(Items from a dataset)
_____

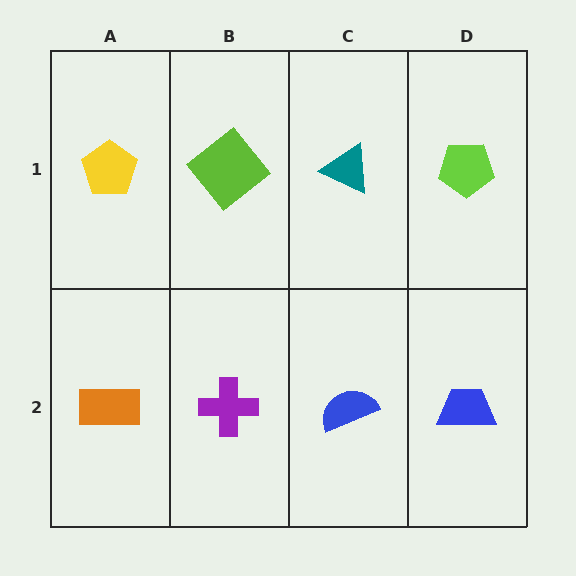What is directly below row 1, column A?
An orange rectangle.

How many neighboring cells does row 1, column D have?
2.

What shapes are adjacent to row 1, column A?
An orange rectangle (row 2, column A), a lime diamond (row 1, column B).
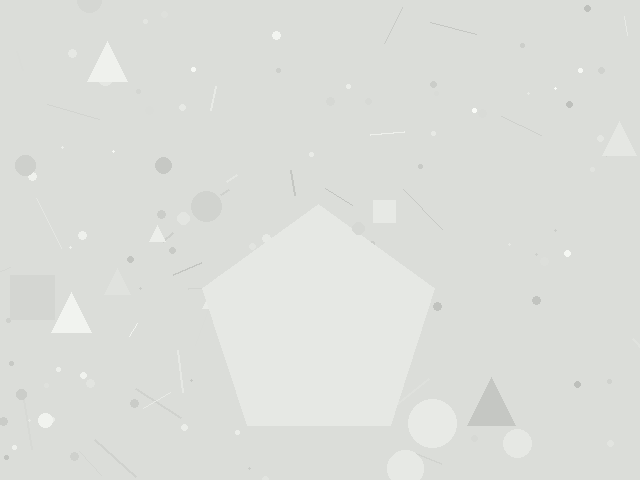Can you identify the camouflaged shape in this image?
The camouflaged shape is a pentagon.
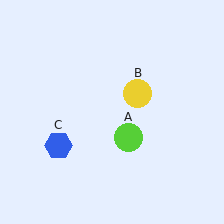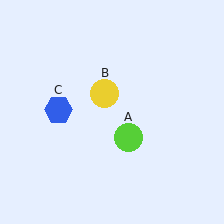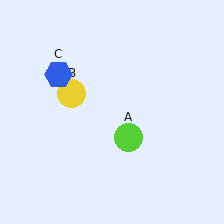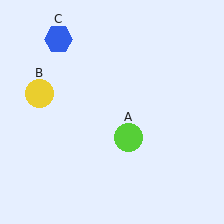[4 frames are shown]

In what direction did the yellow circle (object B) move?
The yellow circle (object B) moved left.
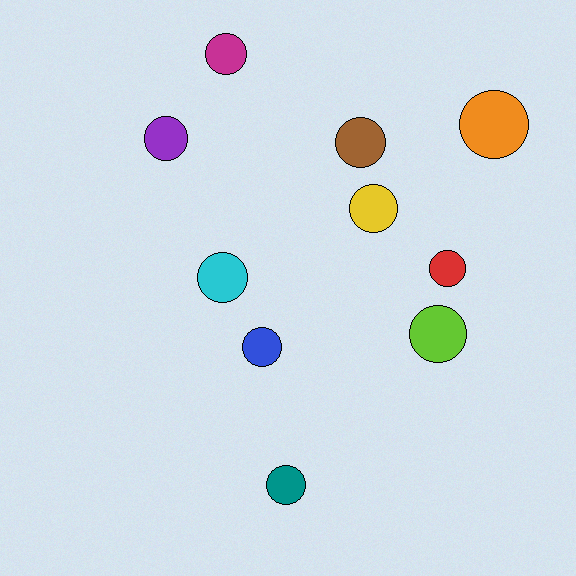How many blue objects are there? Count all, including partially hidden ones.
There is 1 blue object.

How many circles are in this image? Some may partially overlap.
There are 10 circles.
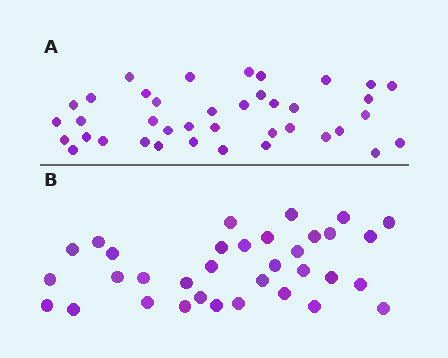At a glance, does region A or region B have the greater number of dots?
Region A (the top region) has more dots.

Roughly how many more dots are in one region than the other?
Region A has about 5 more dots than region B.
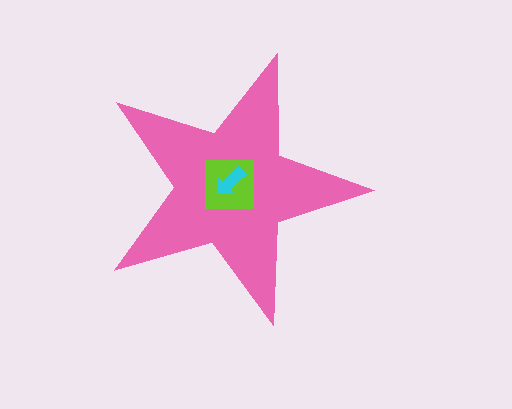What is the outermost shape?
The pink star.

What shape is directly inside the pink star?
The lime square.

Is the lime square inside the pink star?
Yes.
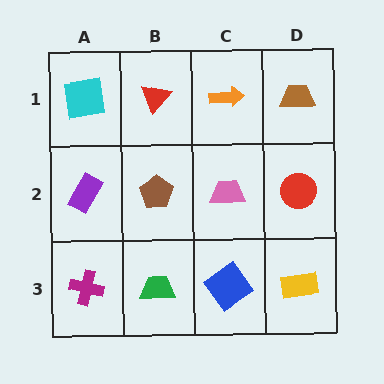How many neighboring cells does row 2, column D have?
3.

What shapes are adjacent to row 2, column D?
A brown trapezoid (row 1, column D), a yellow rectangle (row 3, column D), a pink trapezoid (row 2, column C).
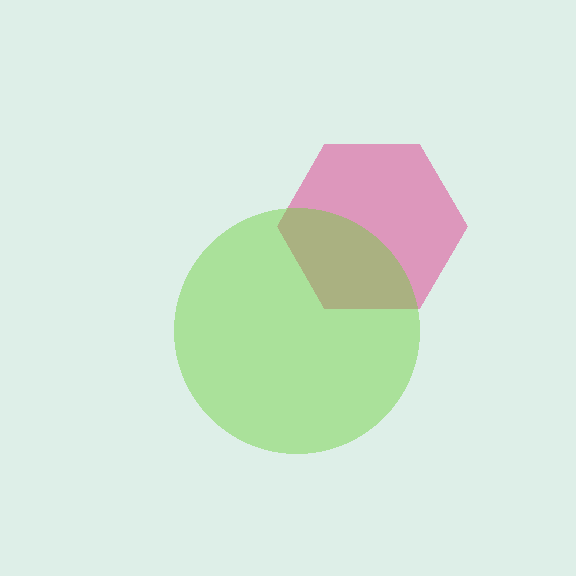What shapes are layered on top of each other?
The layered shapes are: a pink hexagon, a lime circle.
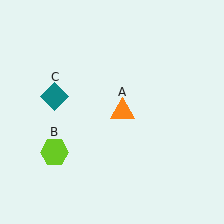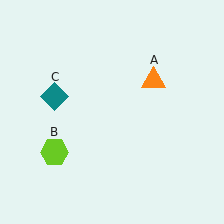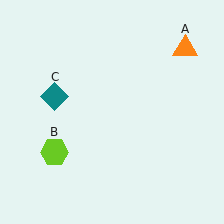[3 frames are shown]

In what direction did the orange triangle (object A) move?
The orange triangle (object A) moved up and to the right.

_____

ASSIGNMENT:
Give the data above again in full and unchanged, skipping the pictures.

COMPLETED TASK:
What is directly below row 1, column A?
An orange rectangle.

How many neighboring cells does row 1, column D have?
2.

What shapes are adjacent to row 1, column A?
An orange rectangle (row 2, column A), a lime diamond (row 1, column B).
Can you identify the camouflaged shape in this image?
The camouflaged shape is a pentagon.
[4 frames are shown]

In what direction did the yellow circle (object B) move?
The yellow circle (object B) moved left.
How many blue objects are there? Count all, including partially hidden ones.
There is 1 blue object.

How many circles are in this image? Some may partially overlap.
There are 10 circles.
At a glance, does region A or region B have the greater number of dots?
Region A (the top region) has more dots.

Roughly how many more dots are in one region than the other?
Region A has about 5 more dots than region B.
What is the outermost shape?
The pink star.

What shape is directly inside the pink star?
The lime square.

Is the lime square inside the pink star?
Yes.
How many neighboring cells does row 2, column D have?
3.

What shapes are adjacent to row 2, column D?
A brown trapezoid (row 1, column D), a yellow rectangle (row 3, column D), a pink trapezoid (row 2, column C).
What shapes are layered on top of each other?
The layered shapes are: a pink hexagon, a lime circle.
[3 frames are shown]

In what direction did the orange triangle (object A) move?
The orange triangle (object A) moved up and to the right.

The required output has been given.